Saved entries
+ + + +

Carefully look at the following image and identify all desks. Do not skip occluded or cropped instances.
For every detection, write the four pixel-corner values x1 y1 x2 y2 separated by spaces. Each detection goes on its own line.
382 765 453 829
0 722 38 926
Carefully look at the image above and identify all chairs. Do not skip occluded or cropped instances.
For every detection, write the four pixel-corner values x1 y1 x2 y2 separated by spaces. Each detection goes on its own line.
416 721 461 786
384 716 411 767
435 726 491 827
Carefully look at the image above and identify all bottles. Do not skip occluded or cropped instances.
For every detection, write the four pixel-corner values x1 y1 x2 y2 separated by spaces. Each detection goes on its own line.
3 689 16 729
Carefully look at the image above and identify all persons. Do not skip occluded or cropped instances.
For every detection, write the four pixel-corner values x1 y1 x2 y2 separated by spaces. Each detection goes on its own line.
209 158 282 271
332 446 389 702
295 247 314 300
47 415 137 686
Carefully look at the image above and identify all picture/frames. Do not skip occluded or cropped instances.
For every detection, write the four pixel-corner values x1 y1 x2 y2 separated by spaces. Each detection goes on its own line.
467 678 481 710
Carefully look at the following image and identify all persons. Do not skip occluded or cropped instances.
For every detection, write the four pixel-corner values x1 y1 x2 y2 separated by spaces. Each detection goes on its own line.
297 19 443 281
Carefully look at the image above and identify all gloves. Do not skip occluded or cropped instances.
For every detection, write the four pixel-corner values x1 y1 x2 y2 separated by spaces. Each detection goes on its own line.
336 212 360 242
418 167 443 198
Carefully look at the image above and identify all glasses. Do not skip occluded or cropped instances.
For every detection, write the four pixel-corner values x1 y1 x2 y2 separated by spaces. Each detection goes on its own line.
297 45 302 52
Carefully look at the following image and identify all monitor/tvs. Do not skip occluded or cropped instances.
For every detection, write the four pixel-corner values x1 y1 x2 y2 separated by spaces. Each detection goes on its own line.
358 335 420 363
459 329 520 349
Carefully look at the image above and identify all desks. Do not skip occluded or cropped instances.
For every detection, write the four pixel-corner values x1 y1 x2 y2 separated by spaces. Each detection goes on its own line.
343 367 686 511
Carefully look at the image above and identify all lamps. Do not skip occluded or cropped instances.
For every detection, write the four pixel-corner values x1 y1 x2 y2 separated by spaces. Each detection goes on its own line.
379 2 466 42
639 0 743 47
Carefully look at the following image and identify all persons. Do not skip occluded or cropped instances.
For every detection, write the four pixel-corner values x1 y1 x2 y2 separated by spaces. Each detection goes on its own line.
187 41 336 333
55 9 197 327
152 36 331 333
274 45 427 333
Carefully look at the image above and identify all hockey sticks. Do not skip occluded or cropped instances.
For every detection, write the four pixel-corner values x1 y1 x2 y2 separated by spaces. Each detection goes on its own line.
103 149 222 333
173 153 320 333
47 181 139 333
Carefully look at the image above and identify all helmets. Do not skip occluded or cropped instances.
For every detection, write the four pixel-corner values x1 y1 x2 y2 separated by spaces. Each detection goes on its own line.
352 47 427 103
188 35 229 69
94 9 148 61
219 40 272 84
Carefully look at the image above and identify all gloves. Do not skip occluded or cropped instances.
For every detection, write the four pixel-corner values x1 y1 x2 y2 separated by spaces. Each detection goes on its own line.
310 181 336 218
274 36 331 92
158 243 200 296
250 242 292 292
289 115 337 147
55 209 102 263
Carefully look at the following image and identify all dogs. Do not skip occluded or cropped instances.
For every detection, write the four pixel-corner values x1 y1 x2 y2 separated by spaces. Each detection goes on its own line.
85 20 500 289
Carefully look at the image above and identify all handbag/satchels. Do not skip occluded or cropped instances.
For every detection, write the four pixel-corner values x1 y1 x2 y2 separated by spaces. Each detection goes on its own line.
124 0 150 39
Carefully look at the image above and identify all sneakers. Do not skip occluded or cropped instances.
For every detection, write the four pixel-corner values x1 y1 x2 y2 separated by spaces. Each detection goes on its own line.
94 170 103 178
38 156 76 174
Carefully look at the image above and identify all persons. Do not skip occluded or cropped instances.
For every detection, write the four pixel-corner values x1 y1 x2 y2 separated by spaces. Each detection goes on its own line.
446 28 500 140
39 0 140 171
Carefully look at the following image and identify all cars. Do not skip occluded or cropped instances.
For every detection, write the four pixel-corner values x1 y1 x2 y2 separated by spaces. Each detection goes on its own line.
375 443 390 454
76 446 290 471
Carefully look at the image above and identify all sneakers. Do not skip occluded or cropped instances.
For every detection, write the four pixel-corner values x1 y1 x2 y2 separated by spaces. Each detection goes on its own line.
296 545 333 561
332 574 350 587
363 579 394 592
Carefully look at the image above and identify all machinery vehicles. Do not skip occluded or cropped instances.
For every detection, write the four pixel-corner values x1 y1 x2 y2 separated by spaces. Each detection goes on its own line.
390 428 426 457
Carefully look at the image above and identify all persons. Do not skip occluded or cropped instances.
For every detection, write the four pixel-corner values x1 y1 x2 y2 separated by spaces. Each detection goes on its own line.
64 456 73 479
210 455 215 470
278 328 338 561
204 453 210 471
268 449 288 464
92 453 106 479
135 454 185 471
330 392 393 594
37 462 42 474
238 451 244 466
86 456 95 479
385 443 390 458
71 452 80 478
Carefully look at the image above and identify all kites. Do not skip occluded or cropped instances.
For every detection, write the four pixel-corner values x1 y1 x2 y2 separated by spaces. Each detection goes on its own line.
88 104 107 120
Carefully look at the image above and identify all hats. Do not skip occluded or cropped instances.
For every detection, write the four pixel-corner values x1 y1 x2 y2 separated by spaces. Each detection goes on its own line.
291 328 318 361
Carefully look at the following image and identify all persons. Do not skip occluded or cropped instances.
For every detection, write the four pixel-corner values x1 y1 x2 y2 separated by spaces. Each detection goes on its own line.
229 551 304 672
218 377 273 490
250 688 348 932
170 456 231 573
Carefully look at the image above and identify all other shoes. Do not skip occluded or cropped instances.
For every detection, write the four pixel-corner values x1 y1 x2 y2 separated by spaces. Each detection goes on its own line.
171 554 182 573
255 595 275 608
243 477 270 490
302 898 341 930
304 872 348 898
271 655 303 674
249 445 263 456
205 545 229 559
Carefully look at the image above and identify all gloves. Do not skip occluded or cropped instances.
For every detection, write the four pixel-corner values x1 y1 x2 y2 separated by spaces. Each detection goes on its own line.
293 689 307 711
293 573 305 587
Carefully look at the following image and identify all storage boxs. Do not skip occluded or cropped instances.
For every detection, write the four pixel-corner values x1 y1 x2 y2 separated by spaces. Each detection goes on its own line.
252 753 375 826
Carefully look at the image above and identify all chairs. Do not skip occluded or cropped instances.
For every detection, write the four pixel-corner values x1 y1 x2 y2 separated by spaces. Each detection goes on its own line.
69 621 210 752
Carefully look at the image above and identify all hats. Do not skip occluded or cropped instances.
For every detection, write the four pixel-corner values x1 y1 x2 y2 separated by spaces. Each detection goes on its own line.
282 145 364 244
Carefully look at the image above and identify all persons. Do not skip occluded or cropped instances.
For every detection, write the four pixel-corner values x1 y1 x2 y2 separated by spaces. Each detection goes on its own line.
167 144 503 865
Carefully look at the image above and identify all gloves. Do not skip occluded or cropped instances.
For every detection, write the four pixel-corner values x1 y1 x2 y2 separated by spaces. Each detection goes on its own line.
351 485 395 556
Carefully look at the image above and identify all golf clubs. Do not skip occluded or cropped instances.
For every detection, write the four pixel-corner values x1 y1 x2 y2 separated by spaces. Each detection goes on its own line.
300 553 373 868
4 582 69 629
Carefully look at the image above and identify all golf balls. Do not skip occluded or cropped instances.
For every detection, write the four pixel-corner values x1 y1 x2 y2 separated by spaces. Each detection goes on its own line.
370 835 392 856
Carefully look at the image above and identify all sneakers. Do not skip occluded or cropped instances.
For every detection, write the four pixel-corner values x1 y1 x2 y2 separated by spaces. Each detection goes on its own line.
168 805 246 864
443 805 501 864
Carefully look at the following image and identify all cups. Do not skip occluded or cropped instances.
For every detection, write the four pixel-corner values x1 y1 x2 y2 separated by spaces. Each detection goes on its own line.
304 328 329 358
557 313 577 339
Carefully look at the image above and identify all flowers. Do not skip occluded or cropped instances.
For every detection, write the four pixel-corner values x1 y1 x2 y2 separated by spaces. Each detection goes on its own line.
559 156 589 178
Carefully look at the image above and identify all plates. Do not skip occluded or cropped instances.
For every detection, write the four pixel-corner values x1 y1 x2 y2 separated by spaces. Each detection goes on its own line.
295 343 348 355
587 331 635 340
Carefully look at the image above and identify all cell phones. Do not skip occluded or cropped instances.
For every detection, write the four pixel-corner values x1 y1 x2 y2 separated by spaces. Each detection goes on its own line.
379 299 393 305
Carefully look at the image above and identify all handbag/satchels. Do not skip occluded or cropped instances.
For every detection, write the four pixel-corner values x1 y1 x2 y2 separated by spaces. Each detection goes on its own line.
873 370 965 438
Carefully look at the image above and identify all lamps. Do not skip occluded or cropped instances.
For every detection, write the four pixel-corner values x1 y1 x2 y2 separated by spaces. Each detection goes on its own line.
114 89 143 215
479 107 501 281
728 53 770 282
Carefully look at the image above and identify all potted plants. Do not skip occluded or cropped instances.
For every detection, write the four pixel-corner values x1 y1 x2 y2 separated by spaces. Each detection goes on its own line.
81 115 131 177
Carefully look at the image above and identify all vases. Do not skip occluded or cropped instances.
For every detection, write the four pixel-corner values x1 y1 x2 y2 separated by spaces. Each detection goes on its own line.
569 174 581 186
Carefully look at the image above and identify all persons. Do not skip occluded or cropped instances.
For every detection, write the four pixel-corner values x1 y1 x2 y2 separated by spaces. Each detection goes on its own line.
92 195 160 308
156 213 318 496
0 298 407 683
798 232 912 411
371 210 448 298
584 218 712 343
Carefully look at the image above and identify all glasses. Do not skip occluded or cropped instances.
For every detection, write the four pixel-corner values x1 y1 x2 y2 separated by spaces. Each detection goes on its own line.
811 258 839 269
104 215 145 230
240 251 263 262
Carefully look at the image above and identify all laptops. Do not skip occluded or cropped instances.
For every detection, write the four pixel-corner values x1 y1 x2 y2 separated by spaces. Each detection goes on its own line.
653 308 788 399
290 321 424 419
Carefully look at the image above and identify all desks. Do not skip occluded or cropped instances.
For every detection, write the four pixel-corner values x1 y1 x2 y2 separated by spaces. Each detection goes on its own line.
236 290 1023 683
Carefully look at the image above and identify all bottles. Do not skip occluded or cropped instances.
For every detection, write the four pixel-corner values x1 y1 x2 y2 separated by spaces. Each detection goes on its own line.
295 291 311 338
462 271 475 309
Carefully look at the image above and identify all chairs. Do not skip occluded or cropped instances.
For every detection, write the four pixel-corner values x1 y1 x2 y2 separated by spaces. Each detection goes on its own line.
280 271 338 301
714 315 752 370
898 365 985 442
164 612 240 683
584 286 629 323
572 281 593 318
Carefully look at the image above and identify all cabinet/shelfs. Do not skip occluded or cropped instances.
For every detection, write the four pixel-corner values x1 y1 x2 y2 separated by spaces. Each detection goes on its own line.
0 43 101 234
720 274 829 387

+ + + +

### Requirement
Copy word for word the lines running from the start of the saved entries through the line that contains "0 722 38 926", including both of those lines.

### Reply
Carefully look at the following image and identify all desks. Do not skip occluded or cropped instances.
For every detection, write the four pixel-corner values x1 y1 x2 y2 separated by spaces. Each detection goes on its own line.
382 765 453 829
0 722 38 926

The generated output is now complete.